Aim of the task:
Starting at the line that contains "Is the cyan", write out every line through the last one in the records below, word for word. Leave out any pictures.

Information supplied:
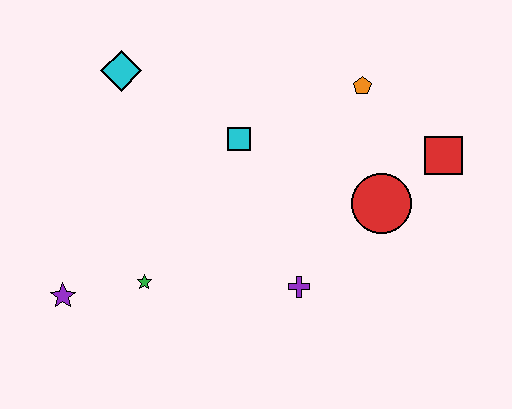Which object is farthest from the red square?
The purple star is farthest from the red square.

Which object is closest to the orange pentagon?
The red square is closest to the orange pentagon.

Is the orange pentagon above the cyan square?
Yes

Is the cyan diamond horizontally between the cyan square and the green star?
No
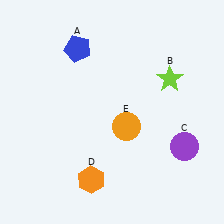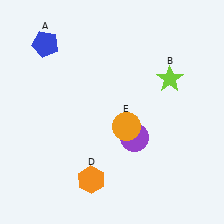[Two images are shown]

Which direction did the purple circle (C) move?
The purple circle (C) moved left.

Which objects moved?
The objects that moved are: the blue pentagon (A), the purple circle (C).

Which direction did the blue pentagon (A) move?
The blue pentagon (A) moved left.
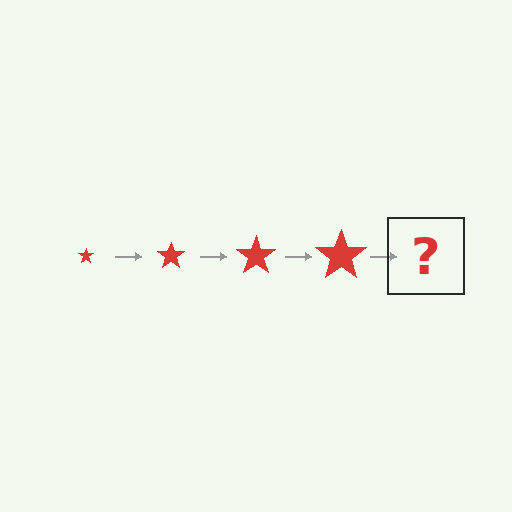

The response:
Is the cyan diamond horizontally between the cyan square and the green star?
No
[Two images are shown]

Which direction did the purple circle (C) move?
The purple circle (C) moved left.

Which objects moved?
The objects that moved are: the blue pentagon (A), the purple circle (C).

Which direction did the blue pentagon (A) move?
The blue pentagon (A) moved left.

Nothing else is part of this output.